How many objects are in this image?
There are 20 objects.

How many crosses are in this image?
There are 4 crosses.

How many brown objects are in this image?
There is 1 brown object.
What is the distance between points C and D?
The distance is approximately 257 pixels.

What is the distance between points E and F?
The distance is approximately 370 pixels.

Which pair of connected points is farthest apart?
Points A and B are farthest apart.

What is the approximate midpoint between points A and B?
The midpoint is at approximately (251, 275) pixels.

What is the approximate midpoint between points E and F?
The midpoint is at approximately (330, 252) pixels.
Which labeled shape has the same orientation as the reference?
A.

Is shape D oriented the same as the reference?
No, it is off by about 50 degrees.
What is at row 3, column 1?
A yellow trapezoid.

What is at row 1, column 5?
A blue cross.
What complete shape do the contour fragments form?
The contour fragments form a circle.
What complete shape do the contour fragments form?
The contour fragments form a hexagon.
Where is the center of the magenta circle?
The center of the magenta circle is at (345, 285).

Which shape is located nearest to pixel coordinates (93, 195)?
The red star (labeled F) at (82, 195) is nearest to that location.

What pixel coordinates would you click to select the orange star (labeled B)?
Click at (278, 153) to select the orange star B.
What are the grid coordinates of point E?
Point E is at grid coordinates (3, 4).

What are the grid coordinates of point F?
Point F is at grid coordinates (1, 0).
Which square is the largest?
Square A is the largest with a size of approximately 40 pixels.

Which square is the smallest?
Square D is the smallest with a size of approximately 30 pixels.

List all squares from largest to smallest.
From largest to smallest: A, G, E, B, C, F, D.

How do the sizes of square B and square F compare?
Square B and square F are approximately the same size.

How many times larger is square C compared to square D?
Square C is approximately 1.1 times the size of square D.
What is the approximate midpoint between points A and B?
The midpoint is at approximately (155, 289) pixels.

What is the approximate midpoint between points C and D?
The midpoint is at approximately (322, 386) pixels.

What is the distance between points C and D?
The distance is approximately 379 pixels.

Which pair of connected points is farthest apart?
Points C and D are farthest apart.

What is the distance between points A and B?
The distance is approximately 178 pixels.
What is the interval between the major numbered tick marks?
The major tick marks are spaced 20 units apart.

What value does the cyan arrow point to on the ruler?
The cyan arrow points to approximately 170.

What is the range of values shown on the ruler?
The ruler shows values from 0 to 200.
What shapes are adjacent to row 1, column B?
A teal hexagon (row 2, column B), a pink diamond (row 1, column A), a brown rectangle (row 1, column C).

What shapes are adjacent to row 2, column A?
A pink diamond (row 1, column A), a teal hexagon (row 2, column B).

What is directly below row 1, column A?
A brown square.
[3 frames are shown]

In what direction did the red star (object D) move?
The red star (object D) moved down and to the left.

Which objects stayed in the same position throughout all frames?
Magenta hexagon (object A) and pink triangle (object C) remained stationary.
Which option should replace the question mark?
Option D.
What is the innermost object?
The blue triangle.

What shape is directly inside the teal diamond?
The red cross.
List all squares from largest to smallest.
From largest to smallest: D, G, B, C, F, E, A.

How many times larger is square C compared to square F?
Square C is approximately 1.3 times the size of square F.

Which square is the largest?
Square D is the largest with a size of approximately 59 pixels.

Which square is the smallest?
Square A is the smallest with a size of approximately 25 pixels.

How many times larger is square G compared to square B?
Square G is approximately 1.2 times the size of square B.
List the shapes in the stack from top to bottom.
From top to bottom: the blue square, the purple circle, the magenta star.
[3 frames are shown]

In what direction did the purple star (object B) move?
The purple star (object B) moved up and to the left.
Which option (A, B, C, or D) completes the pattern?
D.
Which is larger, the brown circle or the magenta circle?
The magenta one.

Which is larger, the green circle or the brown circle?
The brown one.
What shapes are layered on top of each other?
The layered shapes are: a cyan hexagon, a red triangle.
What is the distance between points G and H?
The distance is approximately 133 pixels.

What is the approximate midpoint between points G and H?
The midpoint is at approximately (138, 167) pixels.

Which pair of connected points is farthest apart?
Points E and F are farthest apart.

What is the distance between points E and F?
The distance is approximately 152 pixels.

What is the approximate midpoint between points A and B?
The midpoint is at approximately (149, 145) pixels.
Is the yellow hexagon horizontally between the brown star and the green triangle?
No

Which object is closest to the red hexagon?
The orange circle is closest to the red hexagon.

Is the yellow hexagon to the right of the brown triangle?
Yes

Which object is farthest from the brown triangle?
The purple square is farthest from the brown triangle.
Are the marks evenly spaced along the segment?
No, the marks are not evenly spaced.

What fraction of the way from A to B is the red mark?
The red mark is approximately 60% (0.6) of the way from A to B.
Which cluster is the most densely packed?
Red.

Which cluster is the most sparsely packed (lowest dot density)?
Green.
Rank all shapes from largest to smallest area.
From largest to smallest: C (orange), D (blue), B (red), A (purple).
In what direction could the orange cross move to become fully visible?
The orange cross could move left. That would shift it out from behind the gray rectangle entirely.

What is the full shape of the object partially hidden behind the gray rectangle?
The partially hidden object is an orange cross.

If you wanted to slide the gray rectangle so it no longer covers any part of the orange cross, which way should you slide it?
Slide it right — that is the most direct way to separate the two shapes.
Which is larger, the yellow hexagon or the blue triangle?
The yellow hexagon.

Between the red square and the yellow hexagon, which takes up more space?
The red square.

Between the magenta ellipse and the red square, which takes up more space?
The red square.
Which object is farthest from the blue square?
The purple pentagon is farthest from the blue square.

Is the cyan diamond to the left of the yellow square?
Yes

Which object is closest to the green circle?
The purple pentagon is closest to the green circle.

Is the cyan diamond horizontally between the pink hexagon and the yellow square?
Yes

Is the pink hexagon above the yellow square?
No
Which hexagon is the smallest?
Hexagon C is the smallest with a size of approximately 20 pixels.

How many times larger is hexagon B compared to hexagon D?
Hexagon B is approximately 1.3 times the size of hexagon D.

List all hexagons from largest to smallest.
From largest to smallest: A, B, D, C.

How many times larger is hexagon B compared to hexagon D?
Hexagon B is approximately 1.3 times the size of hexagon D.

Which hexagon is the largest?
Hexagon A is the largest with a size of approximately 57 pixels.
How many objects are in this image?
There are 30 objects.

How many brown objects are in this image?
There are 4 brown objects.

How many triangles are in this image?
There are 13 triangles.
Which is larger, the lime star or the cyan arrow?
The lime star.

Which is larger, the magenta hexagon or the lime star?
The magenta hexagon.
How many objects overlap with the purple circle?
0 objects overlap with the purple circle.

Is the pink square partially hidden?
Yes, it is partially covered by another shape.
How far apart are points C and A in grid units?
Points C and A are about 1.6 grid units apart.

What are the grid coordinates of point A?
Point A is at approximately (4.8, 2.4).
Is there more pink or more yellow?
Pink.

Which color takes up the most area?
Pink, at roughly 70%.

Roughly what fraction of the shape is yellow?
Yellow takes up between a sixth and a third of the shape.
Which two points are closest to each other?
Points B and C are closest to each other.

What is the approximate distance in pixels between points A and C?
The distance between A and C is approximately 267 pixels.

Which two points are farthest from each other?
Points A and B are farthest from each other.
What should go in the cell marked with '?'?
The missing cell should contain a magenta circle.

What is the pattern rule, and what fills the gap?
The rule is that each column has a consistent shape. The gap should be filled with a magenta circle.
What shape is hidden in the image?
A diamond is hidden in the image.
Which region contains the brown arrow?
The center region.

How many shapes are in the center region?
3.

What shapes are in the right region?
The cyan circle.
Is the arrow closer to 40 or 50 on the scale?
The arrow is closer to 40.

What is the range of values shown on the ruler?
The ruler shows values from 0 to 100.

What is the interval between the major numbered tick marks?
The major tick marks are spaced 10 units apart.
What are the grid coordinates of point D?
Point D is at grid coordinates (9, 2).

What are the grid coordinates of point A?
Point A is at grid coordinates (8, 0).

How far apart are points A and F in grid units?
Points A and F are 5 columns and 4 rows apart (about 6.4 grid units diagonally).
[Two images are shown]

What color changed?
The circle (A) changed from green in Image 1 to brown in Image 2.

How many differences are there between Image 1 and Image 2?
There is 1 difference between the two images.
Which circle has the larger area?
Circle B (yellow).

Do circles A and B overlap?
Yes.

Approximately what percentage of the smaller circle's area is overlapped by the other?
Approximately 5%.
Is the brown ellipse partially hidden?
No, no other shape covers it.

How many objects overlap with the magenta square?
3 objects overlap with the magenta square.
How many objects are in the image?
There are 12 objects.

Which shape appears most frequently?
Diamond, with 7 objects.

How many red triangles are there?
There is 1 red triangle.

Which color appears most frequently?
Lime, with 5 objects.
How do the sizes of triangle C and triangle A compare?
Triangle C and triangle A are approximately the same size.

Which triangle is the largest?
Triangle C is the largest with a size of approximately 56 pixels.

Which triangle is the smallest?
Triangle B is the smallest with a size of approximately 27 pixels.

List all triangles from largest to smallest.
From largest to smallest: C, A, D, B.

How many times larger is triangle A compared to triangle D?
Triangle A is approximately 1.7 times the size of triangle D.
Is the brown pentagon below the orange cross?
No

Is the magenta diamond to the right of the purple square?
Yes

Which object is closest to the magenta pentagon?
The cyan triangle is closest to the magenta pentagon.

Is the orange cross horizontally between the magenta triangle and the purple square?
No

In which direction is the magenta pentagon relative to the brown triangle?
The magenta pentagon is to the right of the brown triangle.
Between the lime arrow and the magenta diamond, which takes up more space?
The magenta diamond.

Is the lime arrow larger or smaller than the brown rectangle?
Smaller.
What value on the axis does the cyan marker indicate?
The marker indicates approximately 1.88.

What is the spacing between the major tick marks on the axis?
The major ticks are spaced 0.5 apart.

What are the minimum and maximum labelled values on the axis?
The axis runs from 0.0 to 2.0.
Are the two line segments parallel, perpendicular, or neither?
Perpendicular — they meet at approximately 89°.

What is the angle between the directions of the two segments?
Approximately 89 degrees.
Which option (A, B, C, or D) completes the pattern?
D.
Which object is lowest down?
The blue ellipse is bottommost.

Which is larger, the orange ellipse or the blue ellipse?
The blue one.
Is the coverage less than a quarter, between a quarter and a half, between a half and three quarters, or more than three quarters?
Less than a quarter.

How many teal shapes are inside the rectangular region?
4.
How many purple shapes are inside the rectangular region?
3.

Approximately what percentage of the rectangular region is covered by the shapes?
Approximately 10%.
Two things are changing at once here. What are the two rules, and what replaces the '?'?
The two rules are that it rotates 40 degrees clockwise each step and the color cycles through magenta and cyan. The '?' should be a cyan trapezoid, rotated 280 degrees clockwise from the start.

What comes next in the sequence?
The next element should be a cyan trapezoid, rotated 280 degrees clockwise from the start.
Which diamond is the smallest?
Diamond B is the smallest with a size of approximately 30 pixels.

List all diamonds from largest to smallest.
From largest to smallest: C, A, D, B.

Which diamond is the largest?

- TASK:
Retype only the lines running from the line with "Are the two line" to the end of the listing, including both of those lines.

- RESPONSE BELOW:
Are the two line segments parallel, perpendicular, or neither?
Perpendicular — they meet at approximately 89°.

What is the angle between the directions of the two segments?
Approximately 89 degrees.
Which option (A, B, C, or D) completes the pattern?
D.
Which object is lowest down?
The blue ellipse is bottommost.

Which is larger, the orange ellipse or the blue ellipse?
The blue one.
Is the coverage less than a quarter, between a quarter and a half, between a half and three quarters, or more than three quarters?
Less than a quarter.

How many teal shapes are inside the rectangular region?
4.
How many purple shapes are inside the rectangular region?
3.

Approximately what percentage of the rectangular region is covered by the shapes?
Approximately 10%.
Two things are changing at once here. What are the two rules, and what replaces the '?'?
The two rules are that it rotates 40 degrees clockwise each step and the color cycles through magenta and cyan. The '?' should be a cyan trapezoid, rotated 280 degrees clockwise from the start.

What comes next in the sequence?
The next element should be a cyan trapezoid, rotated 280 degrees clockwise from the start.
Which diamond is the smallest?
Diamond B is the smallest with a size of approximately 30 pixels.

List all diamonds from largest to smallest.
From largest to smallest: C, A, D, B.

Which diamond is the largest?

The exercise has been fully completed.